*PROBLEM*
Restate the listing below word for word, omitting any images.
========================================
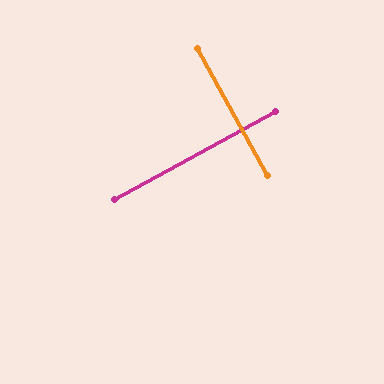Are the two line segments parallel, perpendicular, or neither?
Perpendicular — they meet at approximately 90°.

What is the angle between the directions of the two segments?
Approximately 90 degrees.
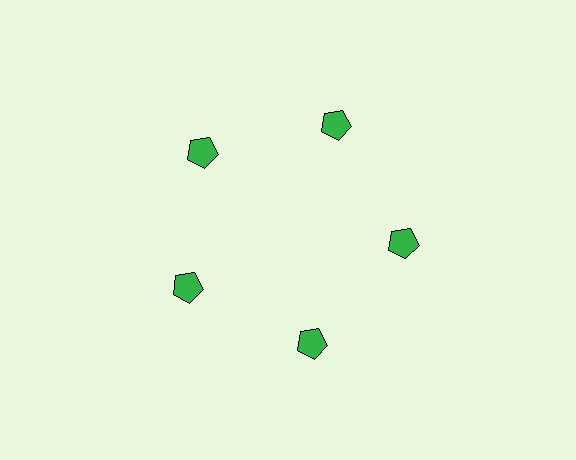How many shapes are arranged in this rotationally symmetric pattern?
There are 5 shapes, arranged in 5 groups of 1.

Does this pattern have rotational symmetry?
Yes, this pattern has 5-fold rotational symmetry. It looks the same after rotating 72 degrees around the center.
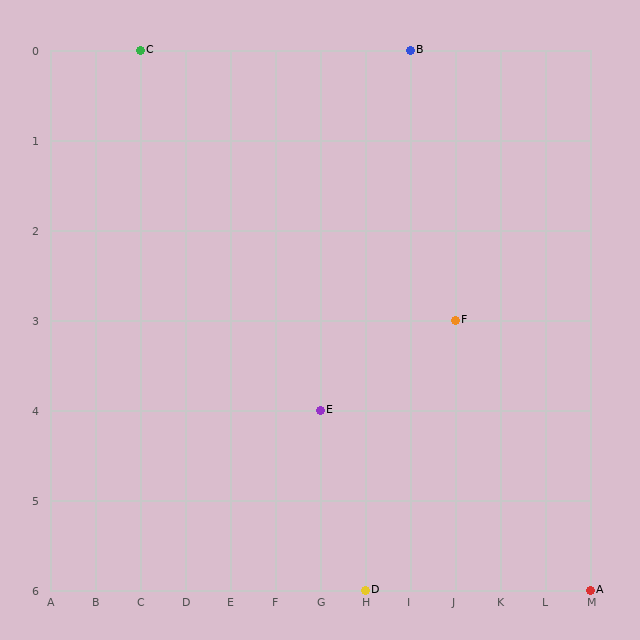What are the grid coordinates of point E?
Point E is at grid coordinates (G, 4).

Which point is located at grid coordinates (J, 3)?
Point F is at (J, 3).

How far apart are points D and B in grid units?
Points D and B are 1 column and 6 rows apart (about 6.1 grid units diagonally).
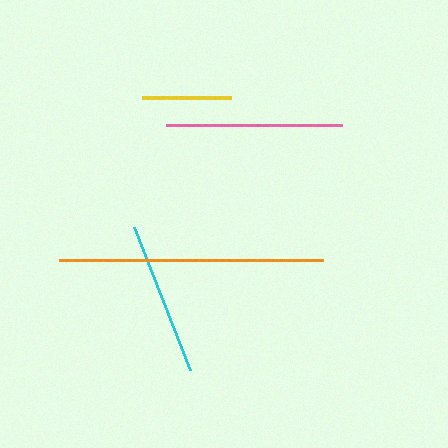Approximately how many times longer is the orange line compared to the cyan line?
The orange line is approximately 1.7 times the length of the cyan line.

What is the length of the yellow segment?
The yellow segment is approximately 89 pixels long.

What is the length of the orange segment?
The orange segment is approximately 264 pixels long.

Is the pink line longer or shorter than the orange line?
The orange line is longer than the pink line.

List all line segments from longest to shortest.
From longest to shortest: orange, pink, cyan, yellow.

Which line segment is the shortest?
The yellow line is the shortest at approximately 89 pixels.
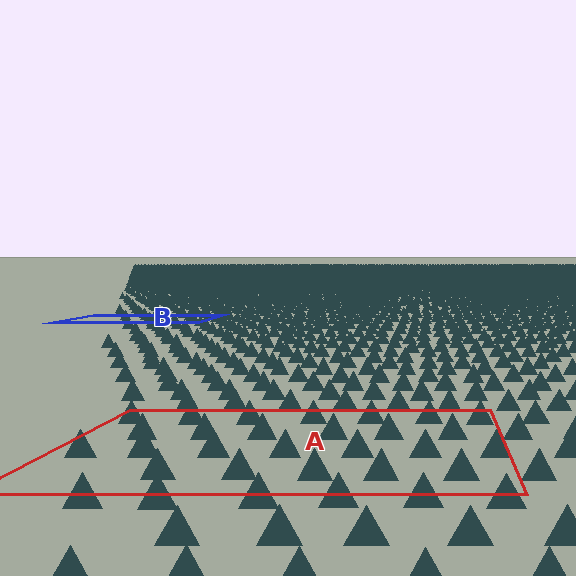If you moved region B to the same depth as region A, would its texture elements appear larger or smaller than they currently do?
They would appear larger. At a closer depth, the same texture elements are projected at a bigger on-screen size.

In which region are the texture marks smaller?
The texture marks are smaller in region B, because it is farther away.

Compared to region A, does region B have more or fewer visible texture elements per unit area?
Region B has more texture elements per unit area — they are packed more densely because it is farther away.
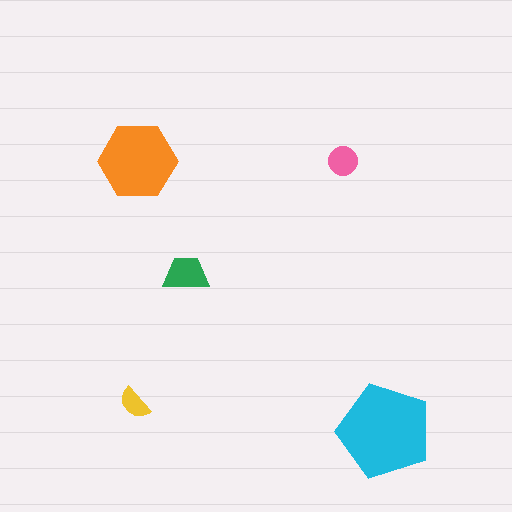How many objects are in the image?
There are 5 objects in the image.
========================================
*WRITTEN SOLUTION*
Are the two line segments parallel, perpendicular, or neither?
Perpendicular — they meet at approximately 90°.

What is the angle between the directions of the two segments?
Approximately 90 degrees.
How many shapes are arranged in this rotationally symmetric pattern?
There are 5 shapes, arranged in 5 groups of 1.

Does this pattern have rotational symmetry?
Yes, this pattern has 5-fold rotational symmetry. It looks the same after rotating 72 degrees around the center.
What are the grid coordinates of point E?
Point E is at grid coordinates (G, 4).

Which point is located at grid coordinates (J, 3)?
Point F is at (J, 3).

How far apart are points D and B in grid units?
Points D and B are 1 column and 6 rows apart (about 6.1 grid units diagonally).
Approximately how many times longer is the orange line compared to the cyan line?
The orange line is approximately 1.7 times the length of the cyan line.

What is the length of the yellow segment?
The yellow segment is approximately 89 pixels long.

What is the length of the orange segment?
The orange segment is approximately 264 pixels long.

Is the pink line longer or shorter than the orange line?
The orange line is longer than the pink line.

List all line segments from longest to shortest.
From longest to shortest: orange, pink, cyan, yellow.

Which line segment is the shortest?
The yellow line is the shortest at approximately 89 pixels.
If you moved region B to the same depth as region A, would its texture elements appear larger or smaller than they currently do?
They would appear larger. At a closer depth, the same texture elements are projected at a bigger on-screen size.

In which region are the texture marks smaller?
The texture marks are smaller in region B, because it is farther away.

Compared to region A, does region B have more or fewer visible texture elements per unit area?
Region B has more texture elements per unit area — they are packed more densely because it is farther away.
How many objects are in the image?
There are 5 objects in the image.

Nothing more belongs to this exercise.